### What this task involves
Find "What are the colors" in the material, then return exactly the line containing it and all lines after it to the end, leaving out pictures.

### Data for the task
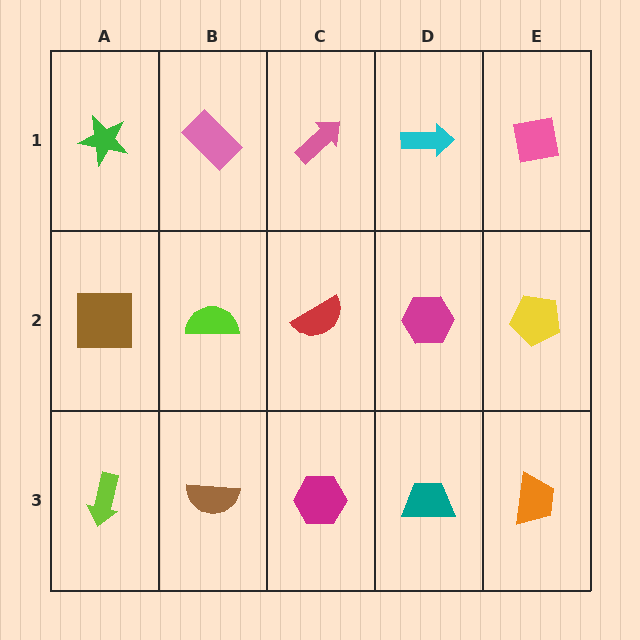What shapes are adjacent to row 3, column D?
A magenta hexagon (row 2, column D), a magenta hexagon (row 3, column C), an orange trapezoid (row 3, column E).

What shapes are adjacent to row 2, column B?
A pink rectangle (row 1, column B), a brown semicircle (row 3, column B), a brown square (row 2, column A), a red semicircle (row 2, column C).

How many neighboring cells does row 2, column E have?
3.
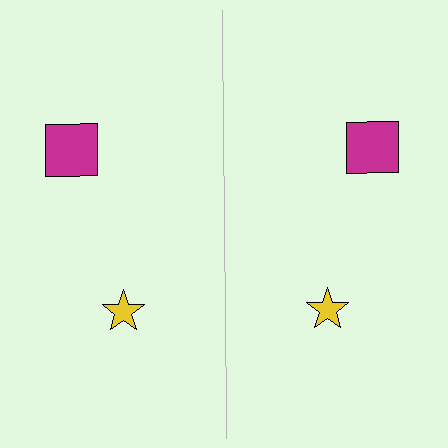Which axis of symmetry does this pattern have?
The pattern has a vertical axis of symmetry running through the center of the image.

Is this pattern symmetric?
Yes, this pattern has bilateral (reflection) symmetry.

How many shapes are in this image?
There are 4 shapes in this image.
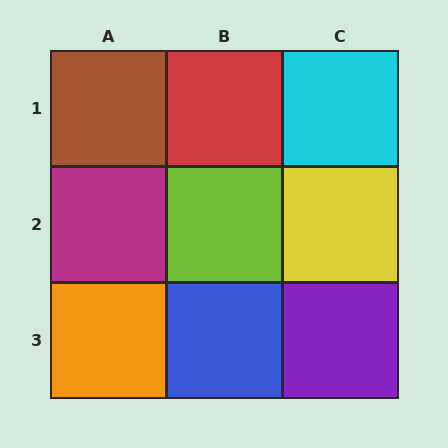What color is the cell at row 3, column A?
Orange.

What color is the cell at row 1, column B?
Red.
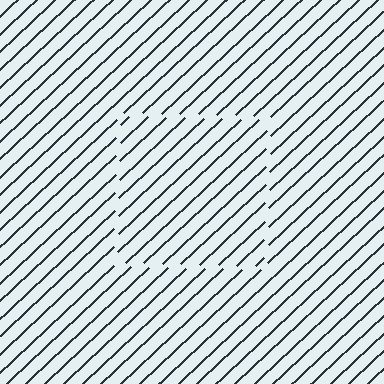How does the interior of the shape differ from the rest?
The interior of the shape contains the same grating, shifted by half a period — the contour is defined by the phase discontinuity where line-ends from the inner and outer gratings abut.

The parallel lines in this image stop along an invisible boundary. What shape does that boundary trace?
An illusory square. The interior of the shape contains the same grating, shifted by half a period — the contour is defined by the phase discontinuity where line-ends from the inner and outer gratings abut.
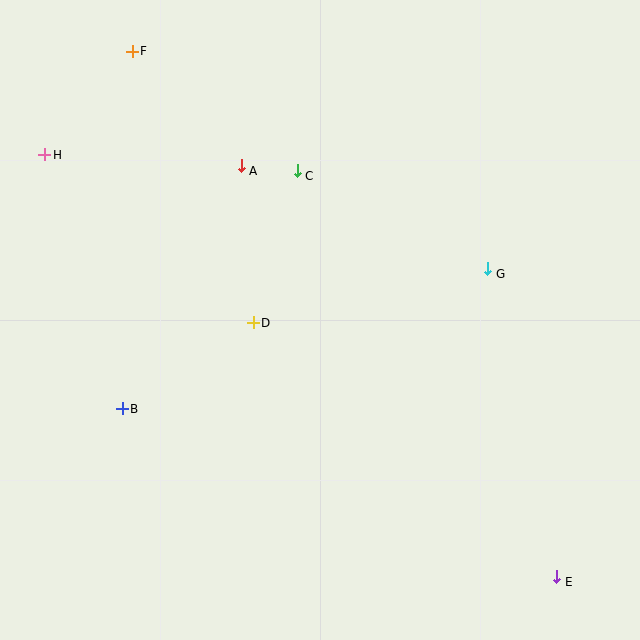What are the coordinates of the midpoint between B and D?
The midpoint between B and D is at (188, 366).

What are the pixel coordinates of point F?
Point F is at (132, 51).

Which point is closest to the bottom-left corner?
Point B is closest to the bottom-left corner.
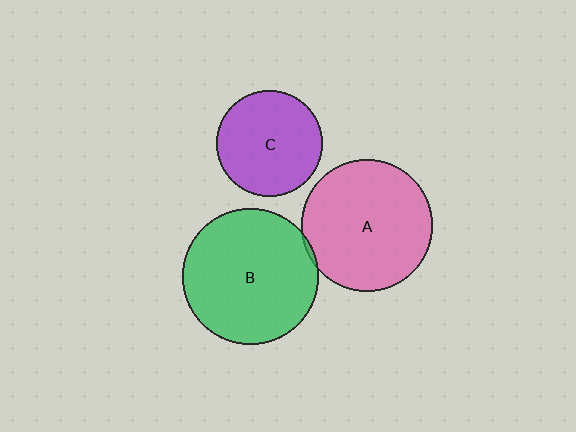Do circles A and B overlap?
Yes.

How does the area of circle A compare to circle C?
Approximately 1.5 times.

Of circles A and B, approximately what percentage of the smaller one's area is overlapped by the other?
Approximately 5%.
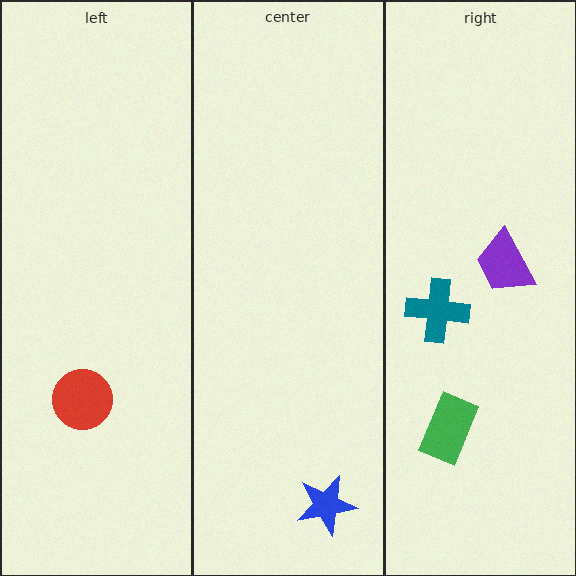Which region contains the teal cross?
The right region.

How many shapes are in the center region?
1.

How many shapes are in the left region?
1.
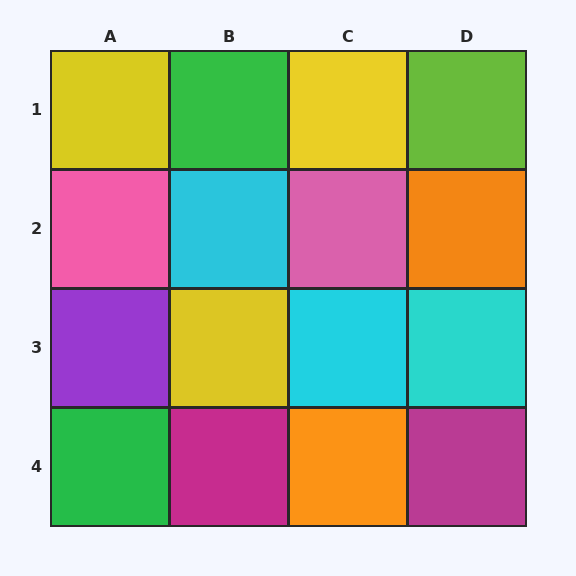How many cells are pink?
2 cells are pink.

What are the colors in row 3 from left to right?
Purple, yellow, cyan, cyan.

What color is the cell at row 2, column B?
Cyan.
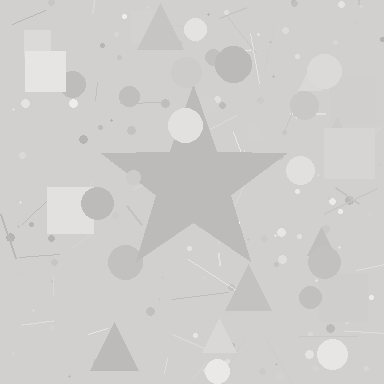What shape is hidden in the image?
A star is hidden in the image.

### Task result
What are the colors in row 3 from left to right?
Purple, yellow, cyan, cyan.

What color is the cell at row 2, column B?
Cyan.
What shape is hidden in the image?
A star is hidden in the image.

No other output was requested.